◆ DATA SECTION:

——————

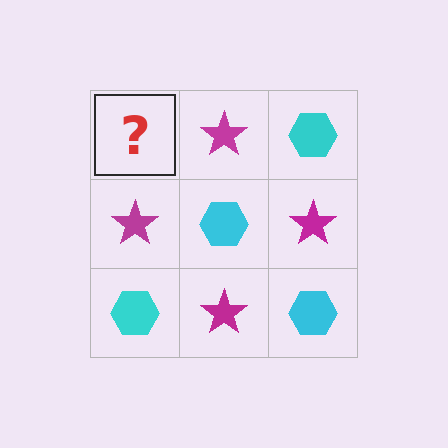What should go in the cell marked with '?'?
The missing cell should contain a cyan hexagon.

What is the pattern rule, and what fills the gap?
The rule is that it alternates cyan hexagon and magenta star in a checkerboard pattern. The gap should be filled with a cyan hexagon.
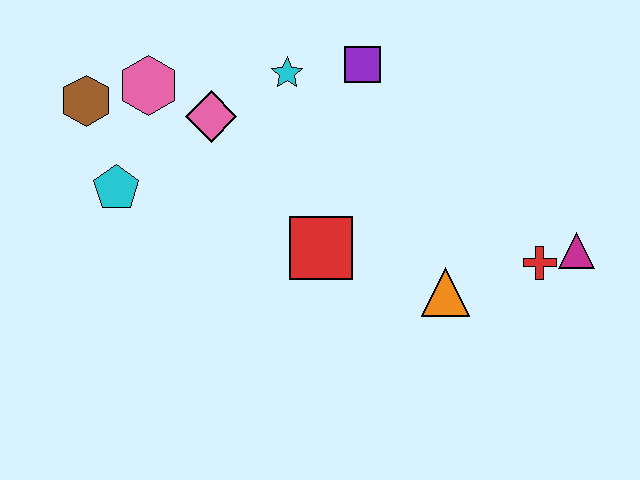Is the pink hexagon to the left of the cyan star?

——————

◆ WORK TO BE COMPLETED: Repeat exactly the lines from the one holding "What is the" through the last line of the entries, both included; the pictures do not belong in the copy.

◆ ANSWER FOR THE TASK:
What is the pattern rule, and what fills the gap?
The rule is that it alternates cyan hexagon and magenta star in a checkerboard pattern. The gap should be filled with a cyan hexagon.
Is the pink hexagon to the left of the cyan star?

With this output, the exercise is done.